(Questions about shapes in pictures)
□ □ □
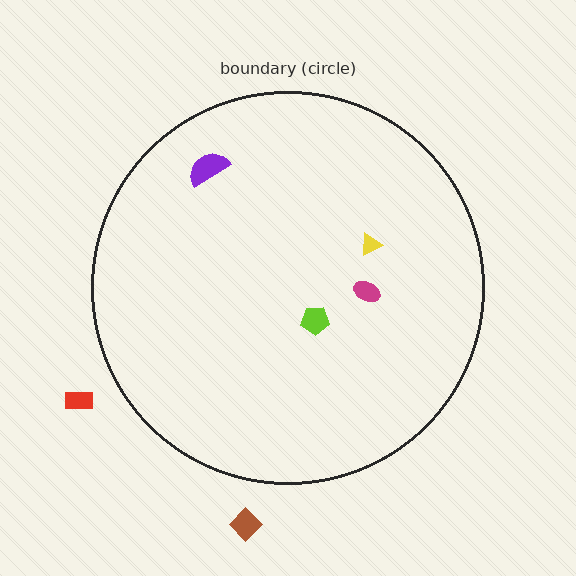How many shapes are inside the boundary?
4 inside, 2 outside.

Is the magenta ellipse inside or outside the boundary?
Inside.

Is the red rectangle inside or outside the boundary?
Outside.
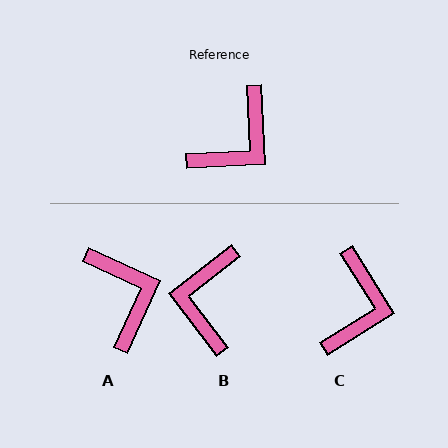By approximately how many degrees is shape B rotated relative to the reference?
Approximately 145 degrees clockwise.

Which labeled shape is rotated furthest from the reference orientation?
B, about 145 degrees away.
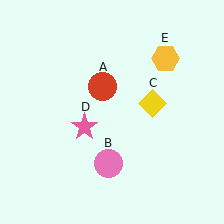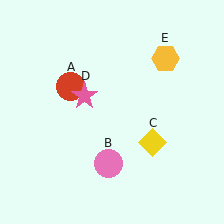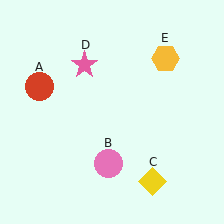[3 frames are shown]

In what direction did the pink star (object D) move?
The pink star (object D) moved up.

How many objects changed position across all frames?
3 objects changed position: red circle (object A), yellow diamond (object C), pink star (object D).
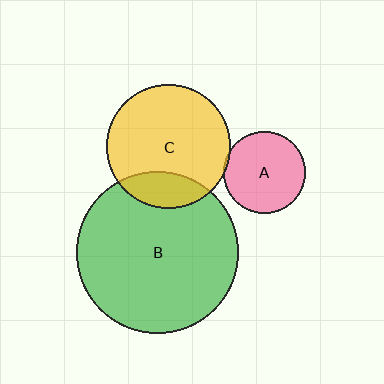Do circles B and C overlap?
Yes.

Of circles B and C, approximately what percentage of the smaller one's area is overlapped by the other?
Approximately 20%.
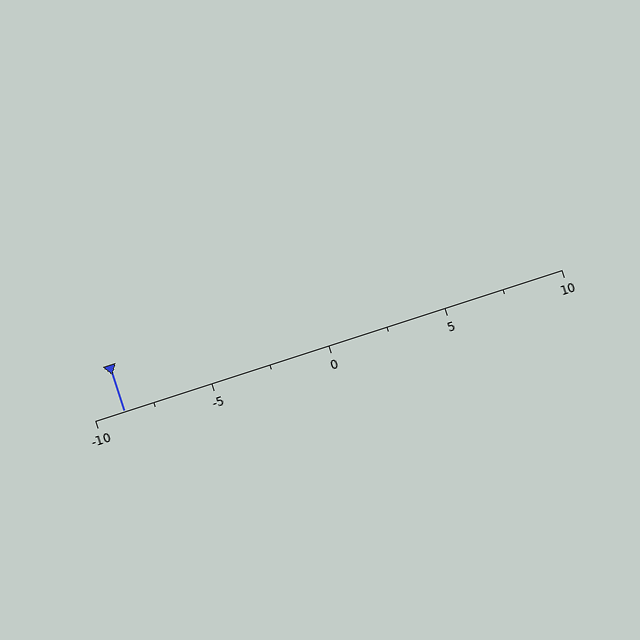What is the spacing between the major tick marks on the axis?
The major ticks are spaced 5 apart.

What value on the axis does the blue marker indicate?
The marker indicates approximately -8.8.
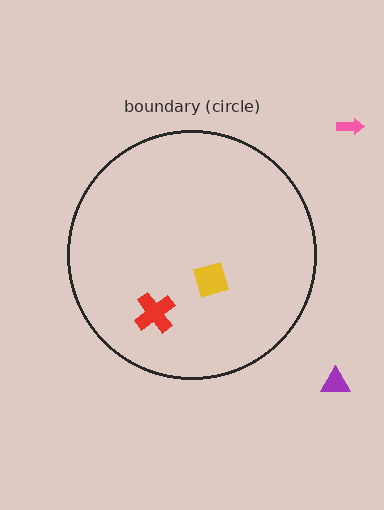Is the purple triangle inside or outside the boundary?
Outside.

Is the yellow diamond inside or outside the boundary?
Inside.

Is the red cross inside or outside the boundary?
Inside.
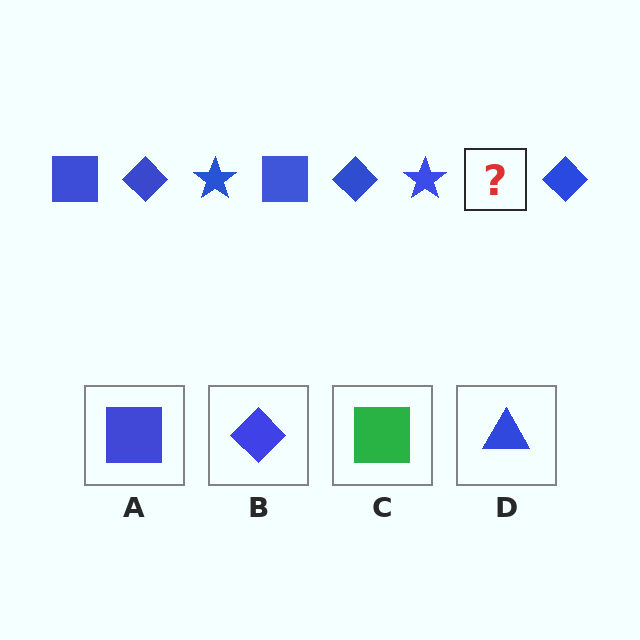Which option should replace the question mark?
Option A.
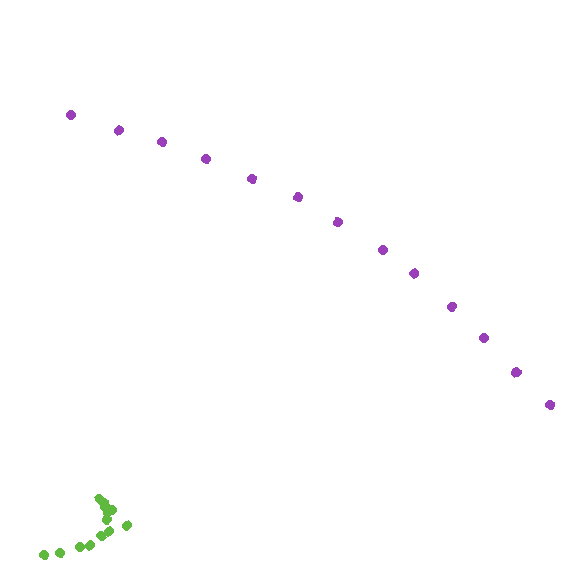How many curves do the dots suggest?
There are 2 distinct paths.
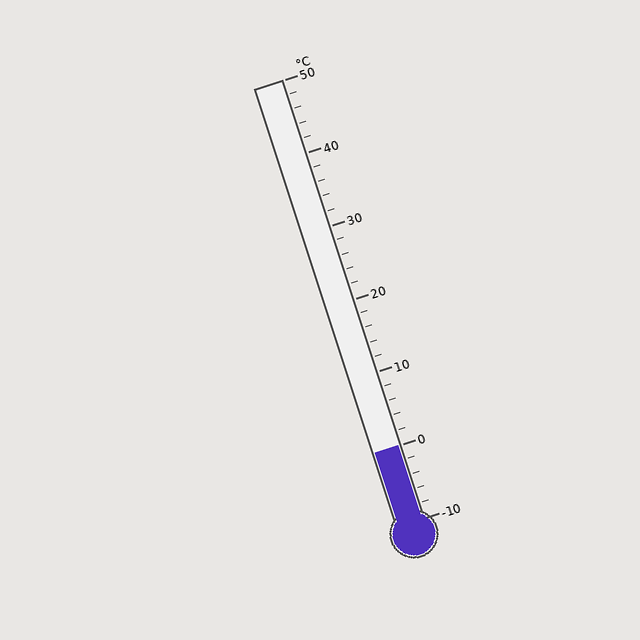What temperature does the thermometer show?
The thermometer shows approximately 0°C.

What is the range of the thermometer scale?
The thermometer scale ranges from -10°C to 50°C.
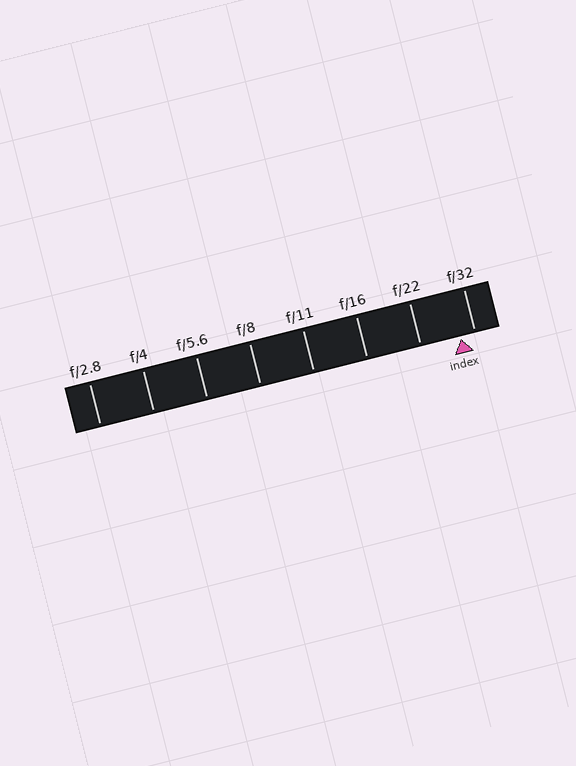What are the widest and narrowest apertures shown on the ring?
The widest aperture shown is f/2.8 and the narrowest is f/32.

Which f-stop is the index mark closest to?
The index mark is closest to f/32.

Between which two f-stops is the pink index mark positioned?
The index mark is between f/22 and f/32.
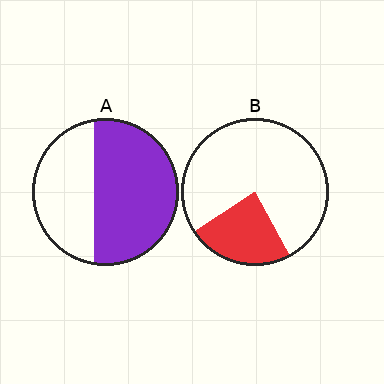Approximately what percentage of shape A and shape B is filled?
A is approximately 60% and B is approximately 25%.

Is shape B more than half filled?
No.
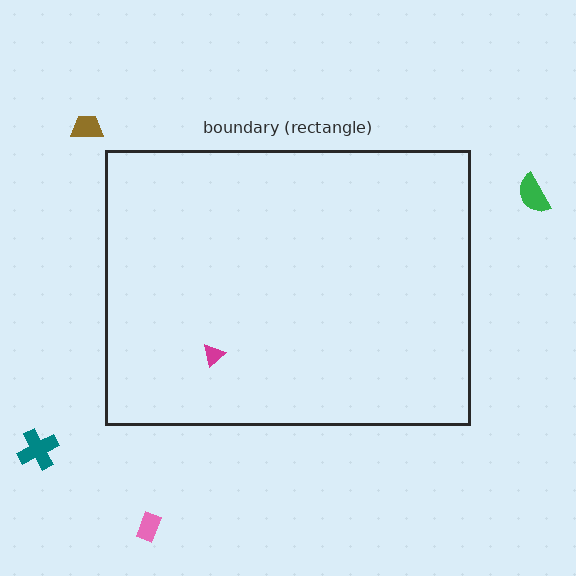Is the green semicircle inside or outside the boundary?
Outside.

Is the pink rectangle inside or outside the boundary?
Outside.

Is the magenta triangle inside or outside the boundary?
Inside.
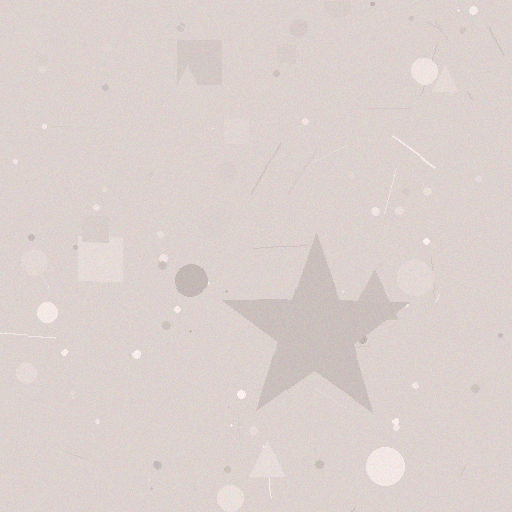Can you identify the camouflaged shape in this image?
The camouflaged shape is a star.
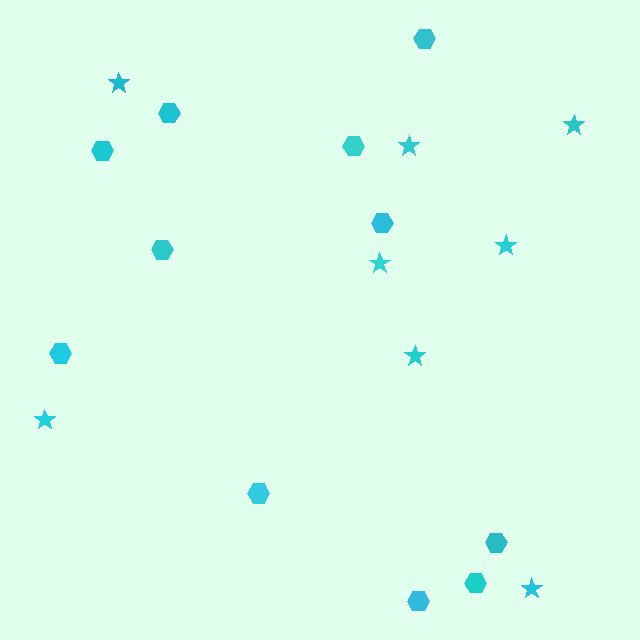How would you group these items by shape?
There are 2 groups: one group of hexagons (11) and one group of stars (8).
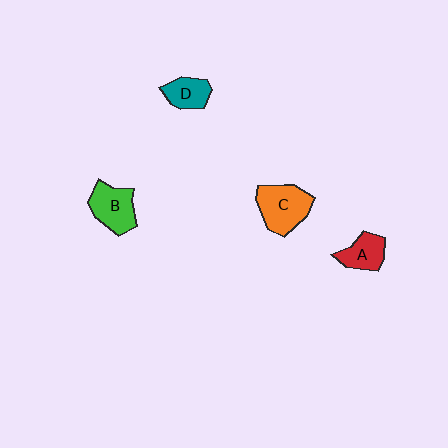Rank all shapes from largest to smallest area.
From largest to smallest: C (orange), B (green), A (red), D (teal).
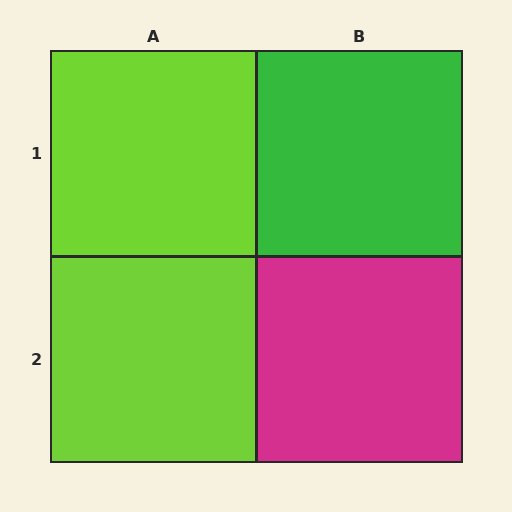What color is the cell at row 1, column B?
Green.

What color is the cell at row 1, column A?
Lime.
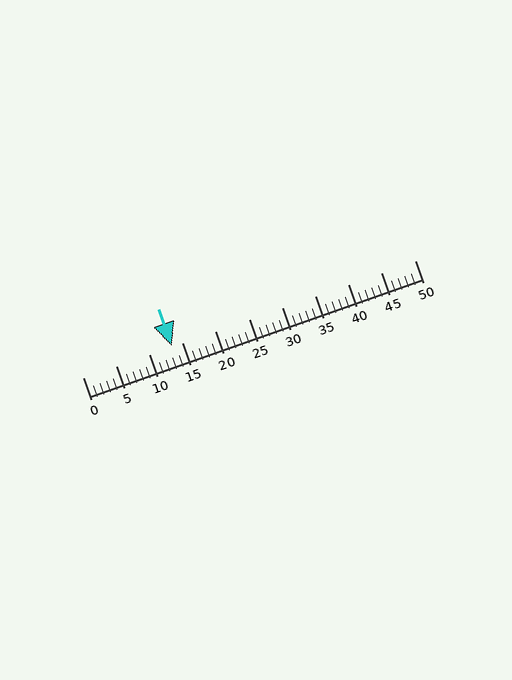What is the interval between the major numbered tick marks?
The major tick marks are spaced 5 units apart.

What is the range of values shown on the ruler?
The ruler shows values from 0 to 50.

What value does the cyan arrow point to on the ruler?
The cyan arrow points to approximately 13.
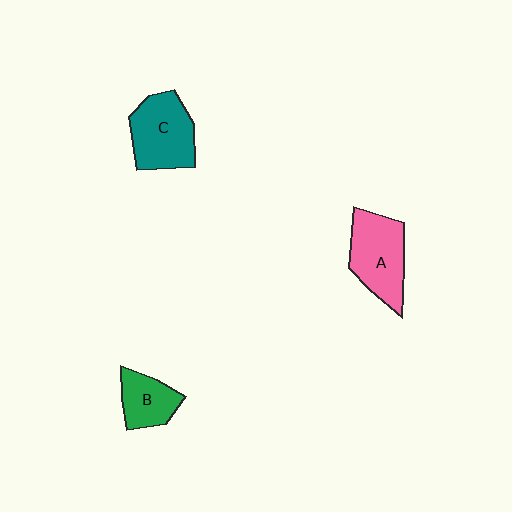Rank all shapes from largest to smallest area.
From largest to smallest: A (pink), C (teal), B (green).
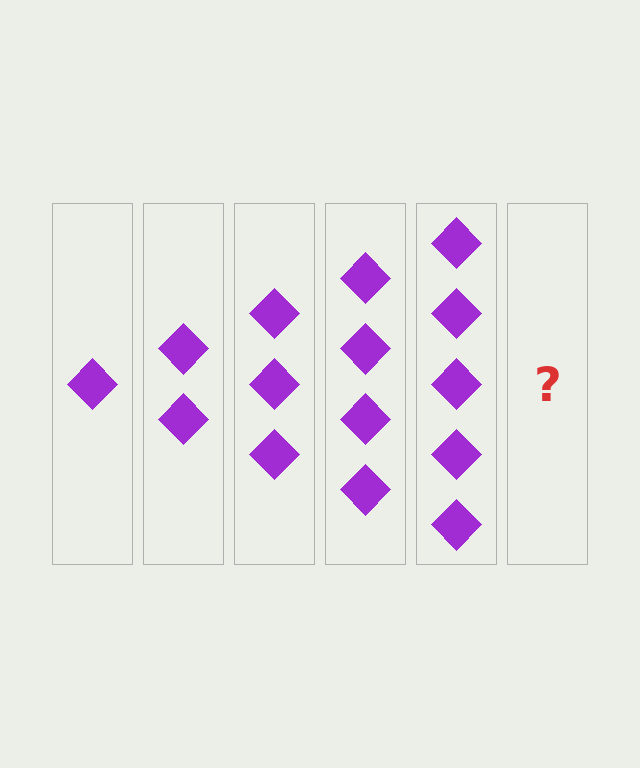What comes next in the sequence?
The next element should be 6 diamonds.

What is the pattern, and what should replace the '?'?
The pattern is that each step adds one more diamond. The '?' should be 6 diamonds.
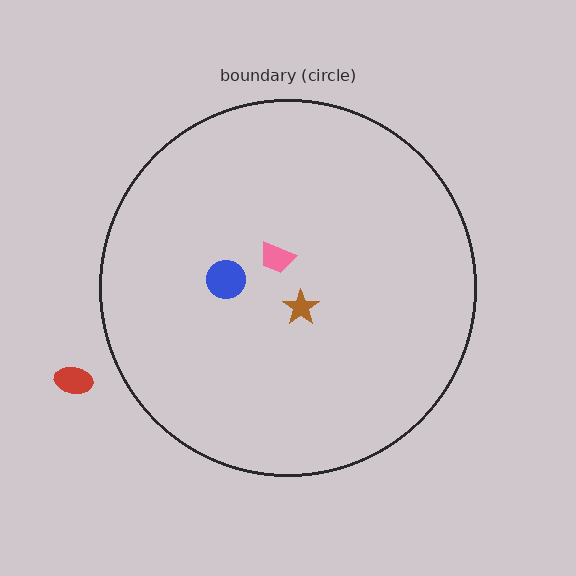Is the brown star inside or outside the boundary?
Inside.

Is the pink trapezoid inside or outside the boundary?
Inside.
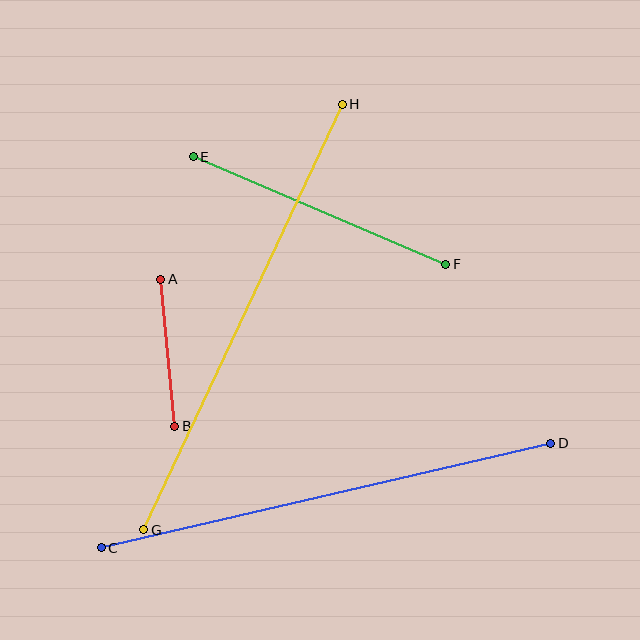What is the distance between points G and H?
The distance is approximately 469 pixels.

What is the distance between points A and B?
The distance is approximately 148 pixels.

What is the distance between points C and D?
The distance is approximately 462 pixels.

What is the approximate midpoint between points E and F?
The midpoint is at approximately (320, 211) pixels.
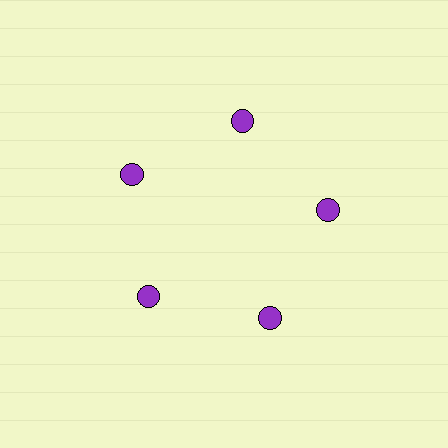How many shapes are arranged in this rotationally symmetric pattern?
There are 5 shapes, arranged in 5 groups of 1.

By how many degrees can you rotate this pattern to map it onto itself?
The pattern maps onto itself every 72 degrees of rotation.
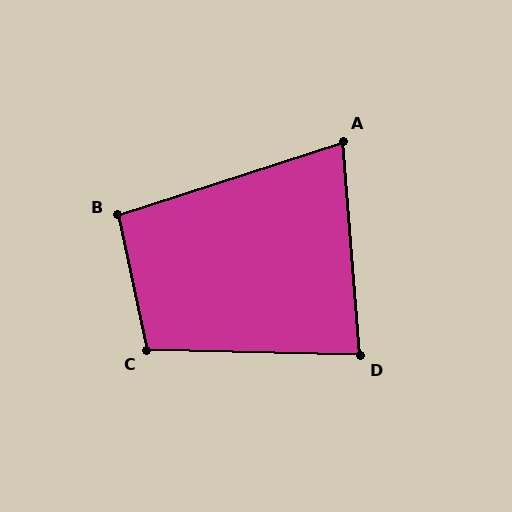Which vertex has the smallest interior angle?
A, at approximately 77 degrees.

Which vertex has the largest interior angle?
C, at approximately 103 degrees.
□ □ □
→ EXERCISE TASK
Restate each of the entries above word for word and skip every image.

→ SOLUTION FOR THIS PROBLEM
How many shapes are inside the boundary?
4 inside, 2 outside.

Is the magenta ellipse inside or outside the boundary?
Inside.

Is the red rectangle inside or outside the boundary?
Outside.
By approximately how many degrees is shape B rotated relative to the reference?
Approximately 145 degrees clockwise.

Which labeled shape is rotated furthest from the reference orientation?
B, about 145 degrees away.
[3 frames are shown]

In what direction did the pink star (object D) move?
The pink star (object D) moved up.

How many objects changed position across all frames?
3 objects changed position: red circle (object A), yellow diamond (object C), pink star (object D).
Do circles B and C overlap?
Yes.

Of circles B and C, approximately what percentage of the smaller one's area is overlapped by the other?
Approximately 20%.
What is the spacing between the major tick marks on the axis?
The major ticks are spaced 5 apart.

What value on the axis does the blue marker indicate?
The marker indicates approximately -8.8.
Is the purple triangle inside or outside the boundary?
Outside.

Is the yellow diamond inside or outside the boundary?
Inside.

Is the red cross inside or outside the boundary?
Inside.
Which option should replace the question mark?
Option A.
How many curves do the dots suggest?
There are 2 distinct paths.
What temperature does the thermometer show?
The thermometer shows approximately 0°C.

What is the range of the thermometer scale?
The thermometer scale ranges from -10°C to 50°C.
What are the widest and narrowest apertures shown on the ring?
The widest aperture shown is f/2.8 and the narrowest is f/32.

Which f-stop is the index mark closest to?
The index mark is closest to f/32.

Between which two f-stops is the pink index mark positioned?
The index mark is between f/22 and f/32.
Approximately what percentage of shape A and shape B is filled?
A is approximately 60% and B is approximately 25%.

Is shape B more than half filled?
No.
Is the green semicircle inside or outside the boundary?
Outside.

Is the pink rectangle inside or outside the boundary?
Outside.

Is the magenta triangle inside or outside the boundary?
Inside.
Can you identify the camouflaged shape in this image?
The camouflaged shape is a star.
How would you group these items by shape?
There are 2 groups: one group of hexagons (11) and one group of stars (8).
Rank all shapes from largest to smallest area.
From largest to smallest: C (orange), B (green), A (red), D (teal).
What color is the cell at row 1, column B?
Green.

What color is the cell at row 1, column A?
Lime.
What is the interval between the major numbered tick marks?
The major tick marks are spaced 5 units apart.

What is the range of values shown on the ruler?
The ruler shows values from 0 to 50.

What value does the cyan arrow point to on the ruler?
The cyan arrow points to approximately 13.
Rank all shapes from largest to smallest area.
From largest to smallest: A (pink), C (teal), B (green).
What comes next in the sequence?
The next element should be 6 diamonds.

What is the pattern, and what should replace the '?'?
The pattern is that each step adds one more diamond. The '?' should be 6 diamonds.
Is the brown star inside or outside the boundary?
Inside.

Is the pink trapezoid inside or outside the boundary?
Inside.
What is the distance between points G and H?
The distance is approximately 469 pixels.

What is the distance between points A and B?
The distance is approximately 148 pixels.

What is the distance between points C and D?
The distance is approximately 462 pixels.

What is the approximate midpoint between points E and F?
The midpoint is at approximately (320, 211) pixels.
How many shapes are arranged in this rotationally symmetric pattern?
There are 5 shapes, arranged in 5 groups of 1.

By how many degrees can you rotate this pattern to map it onto itself?
The pattern maps onto itself every 72 degrees of rotation.
Which vertex has the smallest interior angle?
A, at approximately 77 degrees.

Which vertex has the largest interior angle?
C, at approximately 103 degrees.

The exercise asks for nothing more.